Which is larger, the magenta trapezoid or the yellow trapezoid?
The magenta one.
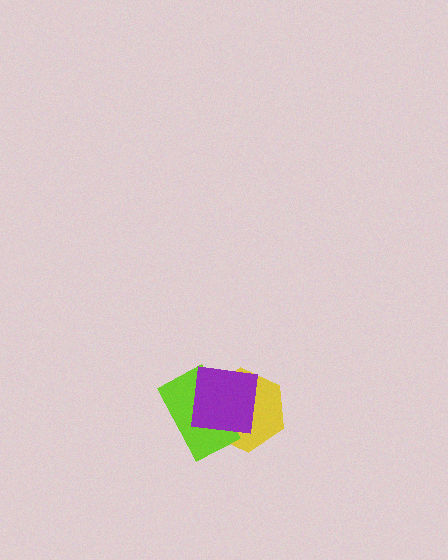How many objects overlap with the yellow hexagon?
2 objects overlap with the yellow hexagon.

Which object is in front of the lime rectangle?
The purple square is in front of the lime rectangle.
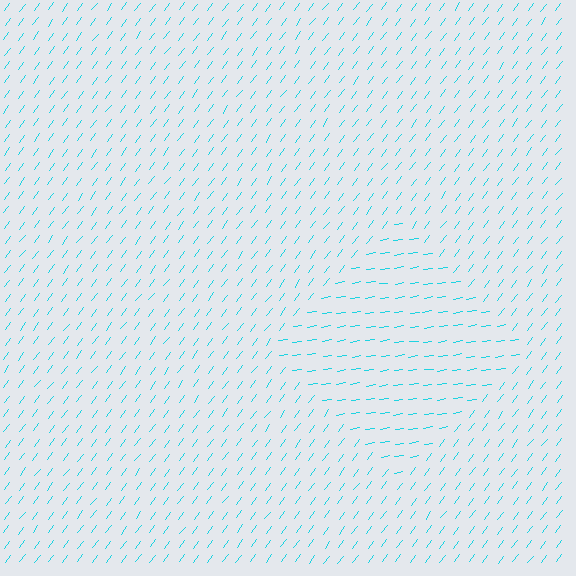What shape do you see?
I see a diamond.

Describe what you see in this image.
The image is filled with small cyan line segments. A diamond region in the image has lines oriented differently from the surrounding lines, creating a visible texture boundary.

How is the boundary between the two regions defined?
The boundary is defined purely by a change in line orientation (approximately 45 degrees difference). All lines are the same color and thickness.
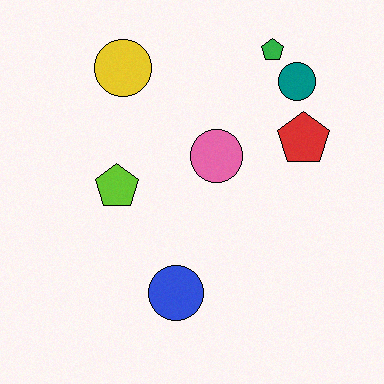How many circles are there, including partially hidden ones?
There are 4 circles.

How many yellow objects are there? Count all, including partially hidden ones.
There is 1 yellow object.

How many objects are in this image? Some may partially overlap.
There are 7 objects.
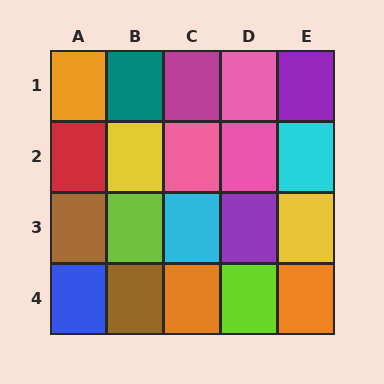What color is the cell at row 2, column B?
Yellow.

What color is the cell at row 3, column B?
Lime.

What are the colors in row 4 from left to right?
Blue, brown, orange, lime, orange.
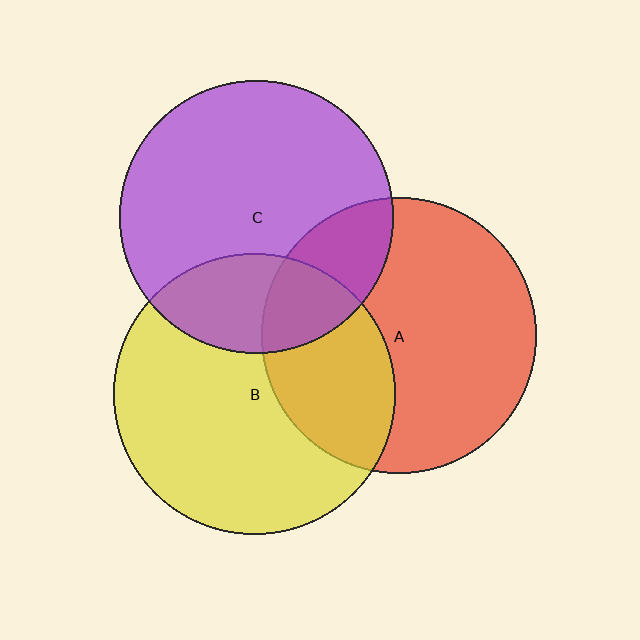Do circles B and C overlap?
Yes.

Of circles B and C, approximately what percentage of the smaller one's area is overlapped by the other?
Approximately 25%.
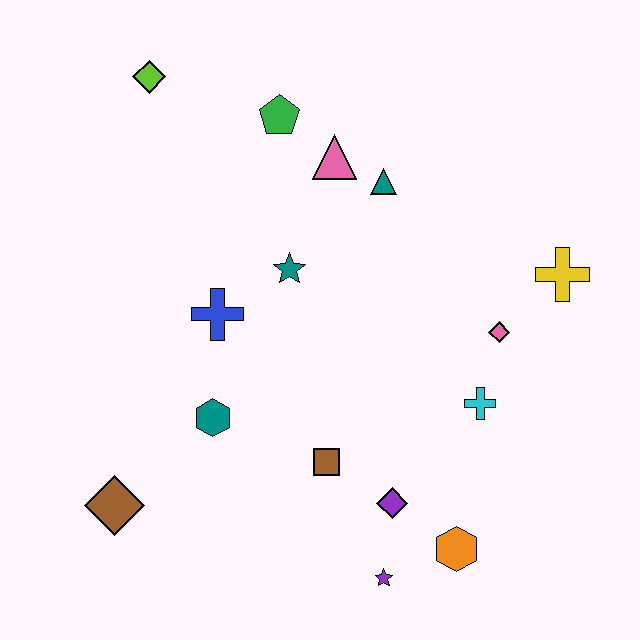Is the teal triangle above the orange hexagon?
Yes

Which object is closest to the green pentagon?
The pink triangle is closest to the green pentagon.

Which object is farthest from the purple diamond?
The lime diamond is farthest from the purple diamond.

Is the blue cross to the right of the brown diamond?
Yes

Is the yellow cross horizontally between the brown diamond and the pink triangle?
No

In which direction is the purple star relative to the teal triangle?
The purple star is below the teal triangle.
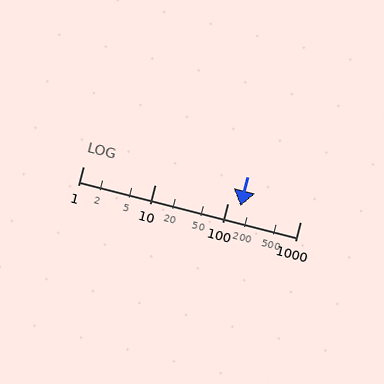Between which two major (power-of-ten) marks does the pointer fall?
The pointer is between 100 and 1000.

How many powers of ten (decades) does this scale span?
The scale spans 3 decades, from 1 to 1000.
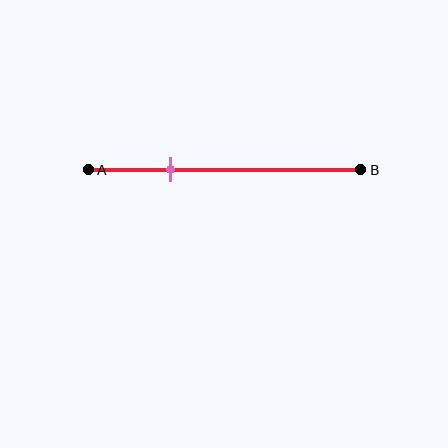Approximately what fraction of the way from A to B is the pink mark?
The pink mark is approximately 30% of the way from A to B.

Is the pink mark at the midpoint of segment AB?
No, the mark is at about 30% from A, not at the 50% midpoint.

*WHAT YOU SHOULD DO*.
Copy the final stretch of lines, starting at the one that holds "Approximately what fraction" and ending at the last line of the data, exactly; omit pictures.

*RESPONSE FOR THIS EXERCISE*.
Approximately what fraction of the way from A to B is the pink mark?
The pink mark is approximately 30% of the way from A to B.

Is the pink mark at the midpoint of segment AB?
No, the mark is at about 30% from A, not at the 50% midpoint.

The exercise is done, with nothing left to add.